PROBLEM TO SOLVE
Copy out the data that follows exactly, leaving out no line.

[Data records]

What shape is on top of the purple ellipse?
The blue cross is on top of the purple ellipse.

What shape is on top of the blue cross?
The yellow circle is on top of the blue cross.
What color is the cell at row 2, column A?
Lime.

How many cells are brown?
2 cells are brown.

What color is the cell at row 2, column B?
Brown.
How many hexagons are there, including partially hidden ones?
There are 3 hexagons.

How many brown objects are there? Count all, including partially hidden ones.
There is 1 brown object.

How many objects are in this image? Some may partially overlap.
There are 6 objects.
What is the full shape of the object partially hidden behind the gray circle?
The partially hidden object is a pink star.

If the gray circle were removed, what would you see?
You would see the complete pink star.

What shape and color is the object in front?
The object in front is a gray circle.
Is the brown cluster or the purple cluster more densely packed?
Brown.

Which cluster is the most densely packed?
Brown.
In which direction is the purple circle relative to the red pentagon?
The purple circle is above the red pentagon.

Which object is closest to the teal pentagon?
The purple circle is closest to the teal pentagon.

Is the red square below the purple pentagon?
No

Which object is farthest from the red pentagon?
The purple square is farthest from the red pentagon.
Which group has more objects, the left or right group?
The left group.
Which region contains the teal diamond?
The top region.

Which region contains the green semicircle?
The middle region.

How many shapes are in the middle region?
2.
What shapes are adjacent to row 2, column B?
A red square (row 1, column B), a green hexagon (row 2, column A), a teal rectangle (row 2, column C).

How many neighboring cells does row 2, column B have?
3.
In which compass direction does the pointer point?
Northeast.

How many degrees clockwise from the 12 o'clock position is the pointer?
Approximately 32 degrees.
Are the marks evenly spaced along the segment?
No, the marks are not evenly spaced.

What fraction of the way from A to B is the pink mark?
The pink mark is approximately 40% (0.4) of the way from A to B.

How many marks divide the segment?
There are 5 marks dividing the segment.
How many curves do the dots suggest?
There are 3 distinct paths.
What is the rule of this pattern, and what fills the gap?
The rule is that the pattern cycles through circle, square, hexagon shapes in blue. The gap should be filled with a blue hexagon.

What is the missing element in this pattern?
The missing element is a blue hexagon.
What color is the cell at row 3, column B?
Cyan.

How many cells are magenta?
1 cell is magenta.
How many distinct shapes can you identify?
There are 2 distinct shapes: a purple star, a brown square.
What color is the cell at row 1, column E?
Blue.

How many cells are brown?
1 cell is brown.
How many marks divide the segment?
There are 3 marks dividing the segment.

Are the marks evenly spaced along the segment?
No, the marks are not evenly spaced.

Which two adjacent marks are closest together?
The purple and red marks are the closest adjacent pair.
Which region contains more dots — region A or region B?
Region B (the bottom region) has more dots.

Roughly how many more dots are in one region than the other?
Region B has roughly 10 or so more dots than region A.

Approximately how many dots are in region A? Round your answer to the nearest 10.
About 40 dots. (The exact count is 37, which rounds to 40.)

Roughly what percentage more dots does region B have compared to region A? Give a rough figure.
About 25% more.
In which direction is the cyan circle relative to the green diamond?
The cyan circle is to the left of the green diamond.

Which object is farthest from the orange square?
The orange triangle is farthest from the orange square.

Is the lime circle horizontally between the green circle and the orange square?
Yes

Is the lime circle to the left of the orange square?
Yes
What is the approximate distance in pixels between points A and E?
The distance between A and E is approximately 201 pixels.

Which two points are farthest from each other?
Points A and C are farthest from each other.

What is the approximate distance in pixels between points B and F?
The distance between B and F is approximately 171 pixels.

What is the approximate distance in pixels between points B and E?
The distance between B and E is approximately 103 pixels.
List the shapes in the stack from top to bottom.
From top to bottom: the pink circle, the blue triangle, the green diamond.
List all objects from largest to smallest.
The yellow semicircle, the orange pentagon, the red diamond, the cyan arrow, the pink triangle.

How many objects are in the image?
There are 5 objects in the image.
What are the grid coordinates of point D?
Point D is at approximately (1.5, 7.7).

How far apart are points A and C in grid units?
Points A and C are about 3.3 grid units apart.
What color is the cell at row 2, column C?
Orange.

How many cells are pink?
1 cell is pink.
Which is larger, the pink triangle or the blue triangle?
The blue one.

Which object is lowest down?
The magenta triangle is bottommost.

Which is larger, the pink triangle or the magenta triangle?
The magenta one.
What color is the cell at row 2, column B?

YOUR SOLUTION
What shape is on top of the purple ellipse?
The blue cross is on top of the purple ellipse.

What shape is on top of the blue cross?
The yellow circle is on top of the blue cross.
What color is the cell at row 2, column A?
Lime.

How many cells are brown?
2 cells are brown.

What color is the cell at row 2, column B?
Brown.
How many hexagons are there, including partially hidden ones?
There are 3 hexagons.

How many brown objects are there? Count all, including partially hidden ones.
There is 1 brown object.

How many objects are in this image? Some may partially overlap.
There are 6 objects.
What is the full shape of the object partially hidden behind the gray circle?
The partially hidden object is a pink star.

If the gray circle were removed, what would you see?
You would see the complete pink star.

What shape and color is the object in front?
The object in front is a gray circle.
Is the brown cluster or the purple cluster more densely packed?
Brown.

Which cluster is the most densely packed?
Brown.
In which direction is the purple circle relative to the red pentagon?
The purple circle is above the red pentagon.

Which object is closest to the teal pentagon?
The purple circle is closest to the teal pentagon.

Is the red square below the purple pentagon?
No

Which object is farthest from the red pentagon?
The purple square is farthest from the red pentagon.
Which group has more objects, the left or right group?
The left group.
Which region contains the teal diamond?
The top region.

Which region contains the green semicircle?
The middle region.

How many shapes are in the middle region?
2.
What shapes are adjacent to row 2, column B?
A red square (row 1, column B), a green hexagon (row 2, column A), a teal rectangle (row 2, column C).

How many neighboring cells does row 2, column B have?
3.
In which compass direction does the pointer point?
Northeast.

How many degrees clockwise from the 12 o'clock position is the pointer?
Approximately 32 degrees.
Are the marks evenly spaced along the segment?
No, the marks are not evenly spaced.

What fraction of the way from A to B is the pink mark?
The pink mark is approximately 40% (0.4) of the way from A to B.

How many marks divide the segment?
There are 5 marks dividing the segment.
How many curves do the dots suggest?
There are 3 distinct paths.
What is the rule of this pattern, and what fills the gap?
The rule is that the pattern cycles through circle, square, hexagon shapes in blue. The gap should be filled with a blue hexagon.

What is the missing element in this pattern?
The missing element is a blue hexagon.
What color is the cell at row 3, column B?
Cyan.

How many cells are magenta?
1 cell is magenta.
How many distinct shapes can you identify?
There are 2 distinct shapes: a purple star, a brown square.
What color is the cell at row 1, column E?
Blue.

How many cells are brown?
1 cell is brown.
How many marks divide the segment?
There are 3 marks dividing the segment.

Are the marks evenly spaced along the segment?
No, the marks are not evenly spaced.

Which two adjacent marks are closest together?
The purple and red marks are the closest adjacent pair.
Which region contains more dots — region A or region B?
Region B (the bottom region) has more dots.

Roughly how many more dots are in one region than the other?
Region B has roughly 10 or so more dots than region A.

Approximately how many dots are in region A? Round your answer to the nearest 10.
About 40 dots. (The exact count is 37, which rounds to 40.)

Roughly what percentage more dots does region B have compared to region A? Give a rough figure.
About 25% more.
In which direction is the cyan circle relative to the green diamond?
The cyan circle is to the left of the green diamond.

Which object is farthest from the orange square?
The orange triangle is farthest from the orange square.

Is the lime circle horizontally between the green circle and the orange square?
Yes

Is the lime circle to the left of the orange square?
Yes
What is the approximate distance in pixels between points A and E?
The distance between A and E is approximately 201 pixels.

Which two points are farthest from each other?
Points A and C are farthest from each other.

What is the approximate distance in pixels between points B and F?
The distance between B and F is approximately 171 pixels.

What is the approximate distance in pixels between points B and E?
The distance between B and E is approximately 103 pixels.
List the shapes in the stack from top to bottom.
From top to bottom: the pink circle, the blue triangle, the green diamond.
List all objects from largest to smallest.
The yellow semicircle, the orange pentagon, the red diamond, the cyan arrow, the pink triangle.

How many objects are in the image?
There are 5 objects in the image.
What are the grid coordinates of point D?
Point D is at approximately (1.5, 7.7).

How far apart are points A and C in grid units?
Points A and C are about 3.3 grid units apart.
What color is the cell at row 2, column C?
Orange.

How many cells are pink?
1 cell is pink.
Which is larger, the pink triangle or the blue triangle?
The blue one.

Which object is lowest down?
The magenta triangle is bottommost.

Which is larger, the pink triangle or the magenta triangle?
The magenta one.
What color is the cell at row 2, column B?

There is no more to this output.